Dataset entries:

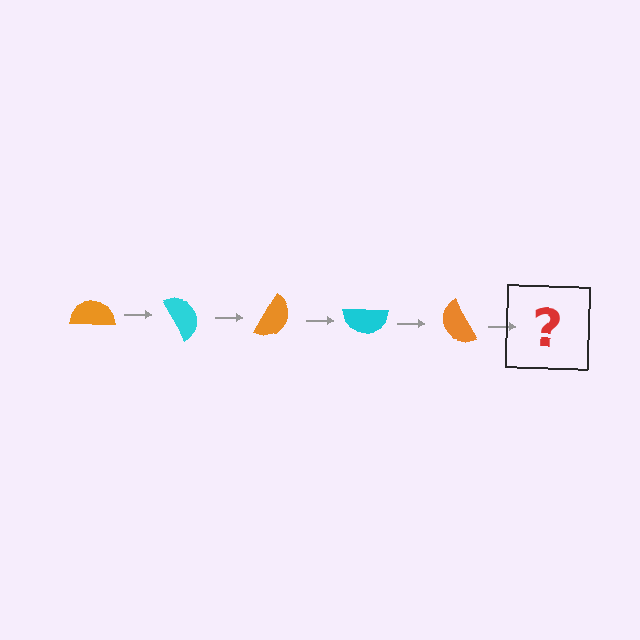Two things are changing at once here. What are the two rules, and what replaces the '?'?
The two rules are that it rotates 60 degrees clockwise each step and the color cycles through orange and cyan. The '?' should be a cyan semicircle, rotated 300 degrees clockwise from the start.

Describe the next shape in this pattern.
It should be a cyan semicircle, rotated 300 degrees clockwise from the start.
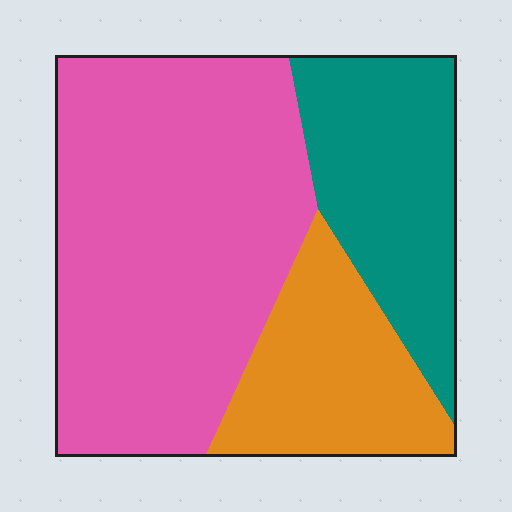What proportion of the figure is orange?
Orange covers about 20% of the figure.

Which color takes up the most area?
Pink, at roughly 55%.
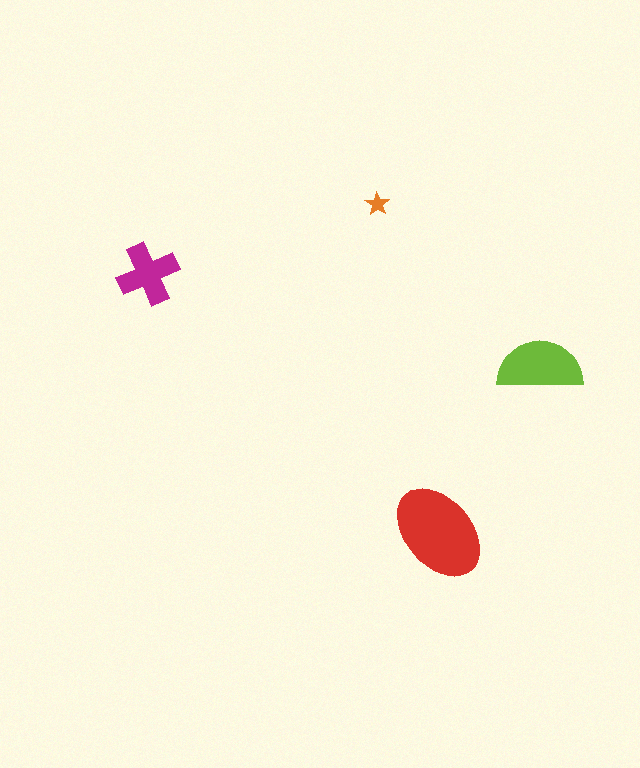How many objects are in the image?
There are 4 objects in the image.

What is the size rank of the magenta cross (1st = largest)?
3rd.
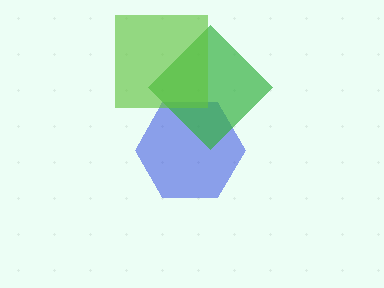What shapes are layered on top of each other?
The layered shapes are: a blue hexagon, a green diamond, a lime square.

INSTRUCTIONS TO FOLLOW: Extract, exactly as written, the span of lines from the one holding "What is the" through the last line, inclusive. Skip any picture.

RESULT FOR THIS EXERCISE:
What is the size rank of the magenta cross (1st = largest)?
3rd.
What shapes are layered on top of each other?
The layered shapes are: a blue hexagon, a green diamond, a lime square.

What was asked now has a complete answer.